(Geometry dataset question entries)
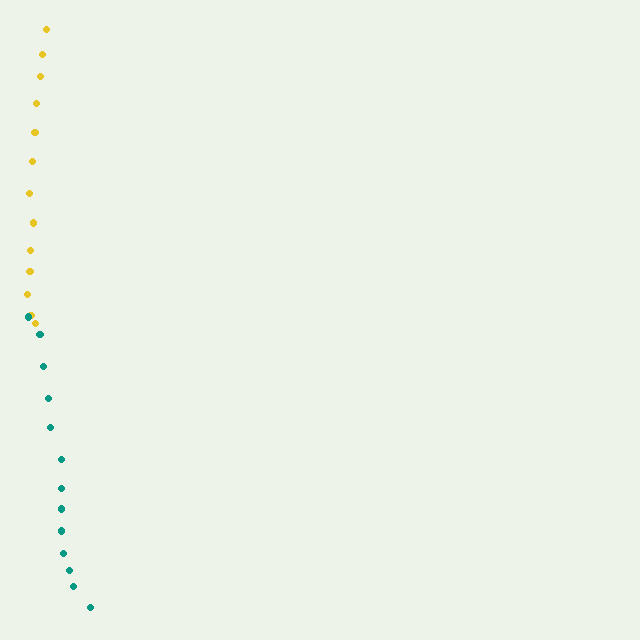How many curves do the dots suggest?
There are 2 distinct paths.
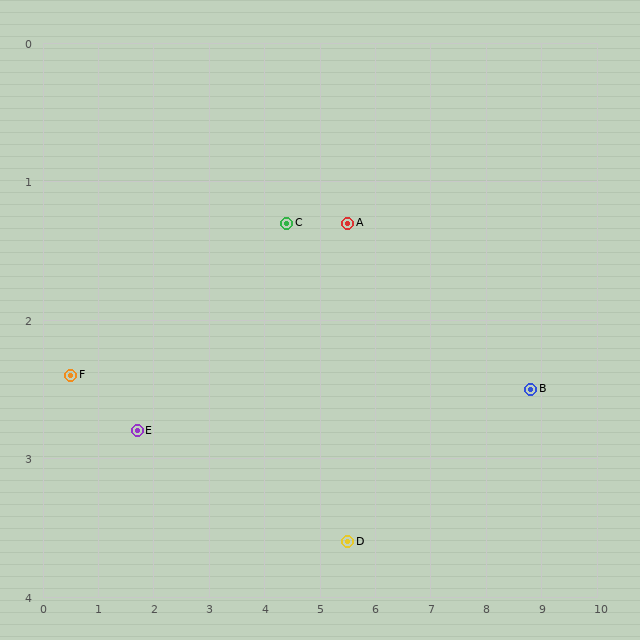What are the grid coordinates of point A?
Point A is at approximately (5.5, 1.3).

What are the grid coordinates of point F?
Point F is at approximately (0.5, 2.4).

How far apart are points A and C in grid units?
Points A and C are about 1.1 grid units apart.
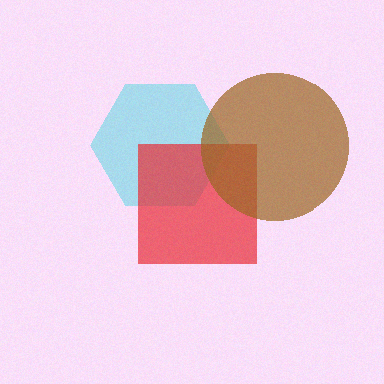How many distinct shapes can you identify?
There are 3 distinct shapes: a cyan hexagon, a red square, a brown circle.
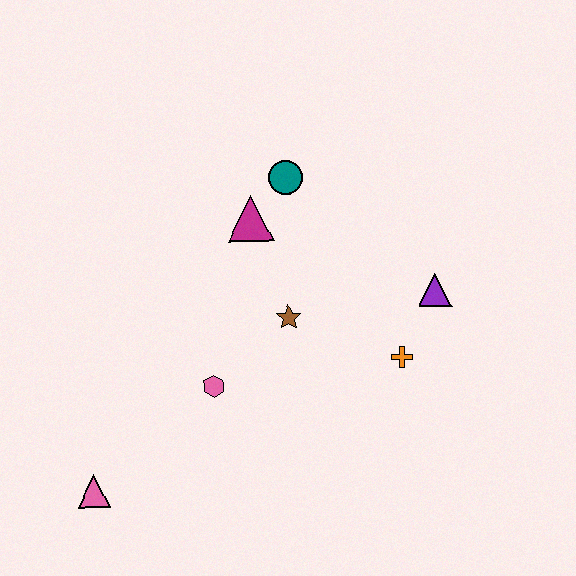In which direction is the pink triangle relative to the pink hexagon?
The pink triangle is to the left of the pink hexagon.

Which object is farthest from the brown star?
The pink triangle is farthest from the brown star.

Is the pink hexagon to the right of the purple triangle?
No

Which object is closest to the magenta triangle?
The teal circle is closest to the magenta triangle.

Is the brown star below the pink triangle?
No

==

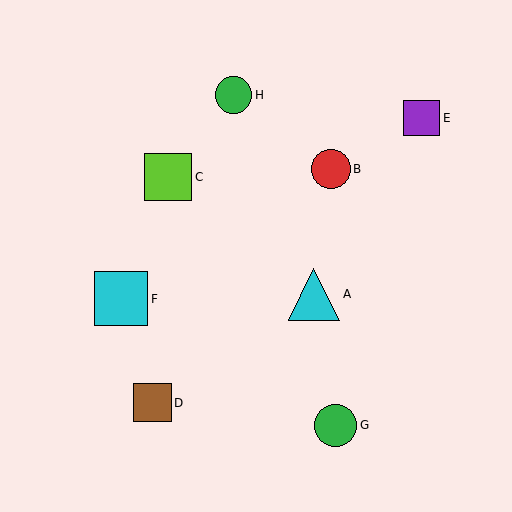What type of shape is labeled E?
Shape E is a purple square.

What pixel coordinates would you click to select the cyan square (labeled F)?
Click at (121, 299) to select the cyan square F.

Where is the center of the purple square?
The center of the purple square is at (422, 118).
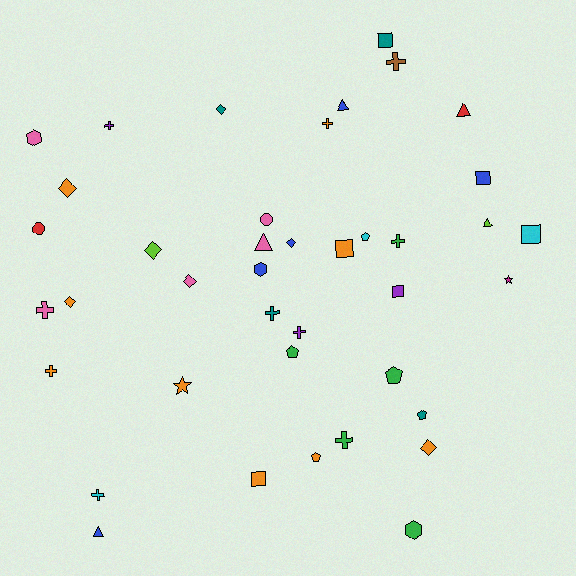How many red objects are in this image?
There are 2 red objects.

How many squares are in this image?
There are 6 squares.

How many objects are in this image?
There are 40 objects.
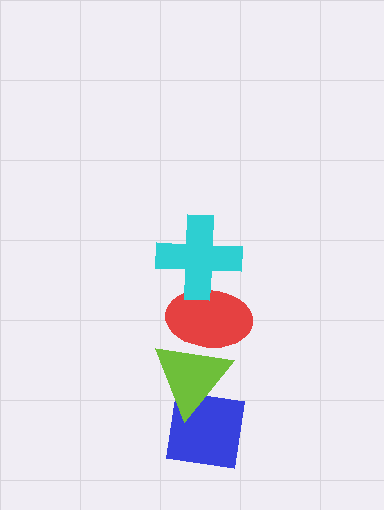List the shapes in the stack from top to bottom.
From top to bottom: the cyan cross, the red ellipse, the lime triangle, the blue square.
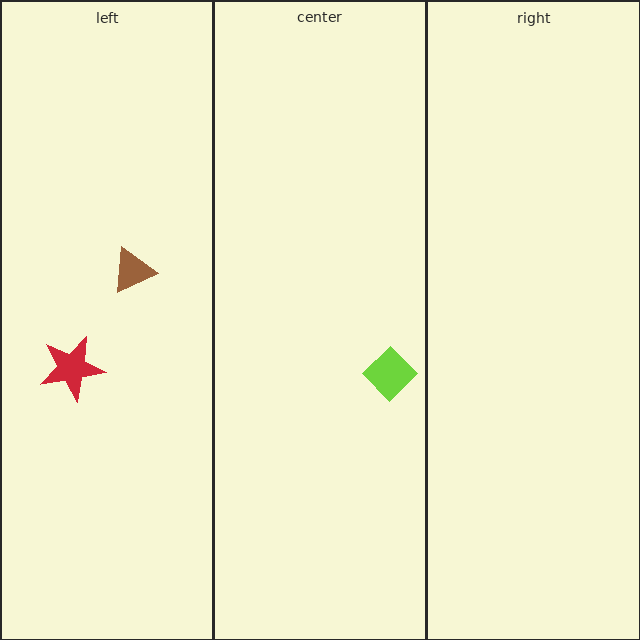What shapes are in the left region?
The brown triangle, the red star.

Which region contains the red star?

==

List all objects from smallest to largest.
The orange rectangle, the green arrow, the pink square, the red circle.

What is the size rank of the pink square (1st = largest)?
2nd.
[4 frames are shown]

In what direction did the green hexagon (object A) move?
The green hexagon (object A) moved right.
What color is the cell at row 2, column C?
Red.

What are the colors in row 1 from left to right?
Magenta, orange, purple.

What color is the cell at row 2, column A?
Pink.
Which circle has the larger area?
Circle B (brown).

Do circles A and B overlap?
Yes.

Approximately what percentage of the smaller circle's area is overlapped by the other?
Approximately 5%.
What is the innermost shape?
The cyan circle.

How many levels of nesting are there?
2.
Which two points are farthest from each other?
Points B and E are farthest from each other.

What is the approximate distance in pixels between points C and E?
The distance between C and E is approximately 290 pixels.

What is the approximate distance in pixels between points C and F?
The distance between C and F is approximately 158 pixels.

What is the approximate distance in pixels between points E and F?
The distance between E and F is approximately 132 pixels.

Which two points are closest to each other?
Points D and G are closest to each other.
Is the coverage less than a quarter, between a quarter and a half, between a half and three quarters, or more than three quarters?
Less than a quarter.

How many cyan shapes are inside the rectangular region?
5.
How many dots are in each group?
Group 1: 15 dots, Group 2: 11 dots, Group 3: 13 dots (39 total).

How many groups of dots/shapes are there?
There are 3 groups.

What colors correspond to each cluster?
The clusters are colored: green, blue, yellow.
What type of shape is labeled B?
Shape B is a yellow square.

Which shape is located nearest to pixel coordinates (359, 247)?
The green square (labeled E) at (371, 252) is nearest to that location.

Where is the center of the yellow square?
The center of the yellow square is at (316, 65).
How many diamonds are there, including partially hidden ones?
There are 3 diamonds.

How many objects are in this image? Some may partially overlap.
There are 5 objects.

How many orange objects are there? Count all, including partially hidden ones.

What this task involves:
Look above for the line with "How many squares are in this image?" and the line with "Which region contains the red star?"; set down those two lines and all lines between them exactly, without pictures and without anything else.

Exercise output:
How many squares are in this image?
There are 6 squares.

How many objects are in this image?
There are 40 objects.
List the shapes in the stack from top to bottom.
From top to bottom: the cyan cross, the red ellipse, the lime triangle, the blue square.
What shapes are in the left region?
The brown triangle, the red star.

Which region contains the red star?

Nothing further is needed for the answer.